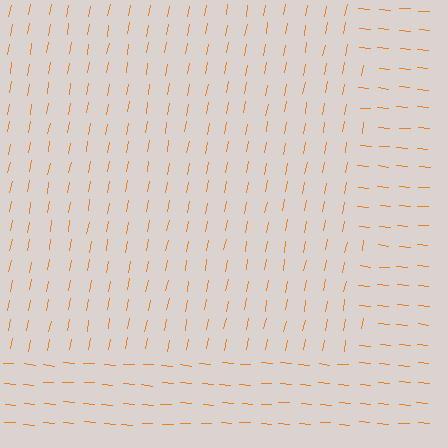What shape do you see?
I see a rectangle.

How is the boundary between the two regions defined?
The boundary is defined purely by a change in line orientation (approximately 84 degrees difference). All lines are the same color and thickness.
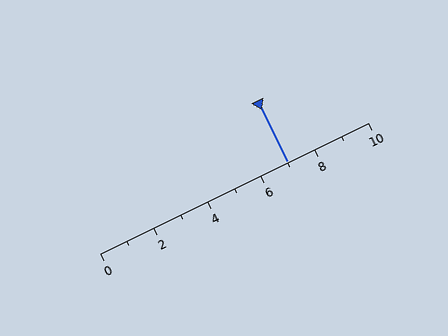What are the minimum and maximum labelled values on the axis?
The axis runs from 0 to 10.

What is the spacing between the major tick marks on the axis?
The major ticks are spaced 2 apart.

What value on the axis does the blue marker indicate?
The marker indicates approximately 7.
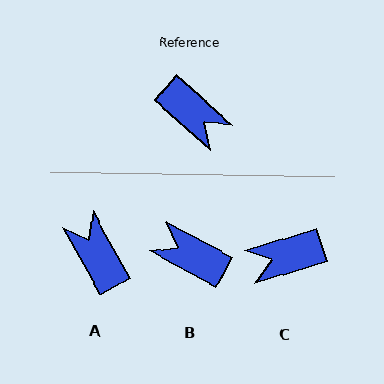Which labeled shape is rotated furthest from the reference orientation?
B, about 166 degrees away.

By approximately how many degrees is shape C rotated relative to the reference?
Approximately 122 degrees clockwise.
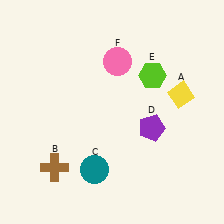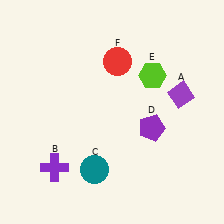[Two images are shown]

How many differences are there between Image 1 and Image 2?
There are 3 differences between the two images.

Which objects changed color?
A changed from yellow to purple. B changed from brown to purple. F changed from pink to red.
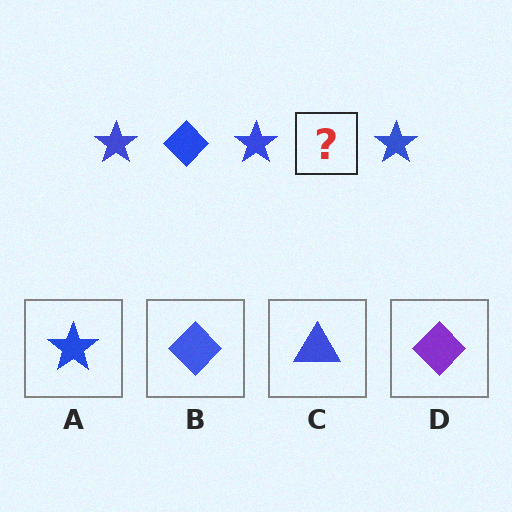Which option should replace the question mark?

+===+

**Task to carry out**
Make an exact copy of every entry above, minus the images.

**The completed task**
What shape do you see?
I see a rectangle.

How is the boundary between the two regions defined?
The boundary is defined purely by a change in line orientation (approximately 84 degrees difference). All lines are the same color and thickness.
What are the minimum and maximum labelled values on the axis?
The axis runs from 0 to 10.

What is the spacing between the major tick marks on the axis?
The major ticks are spaced 2 apart.

What value on the axis does the blue marker indicate?
The marker indicates approximately 7.
Which labeled shape is rotated furthest from the reference orientation?
B, about 166 degrees away.

By approximately how many degrees is shape C rotated relative to the reference?
Approximately 122 degrees clockwise.
[Two images are shown]

How many differences are there between Image 1 and Image 2?
There are 3 differences between the two images.

Which objects changed color?
A changed from yellow to purple. B changed from brown to purple. F changed from pink to red.
Which option should replace the question mark?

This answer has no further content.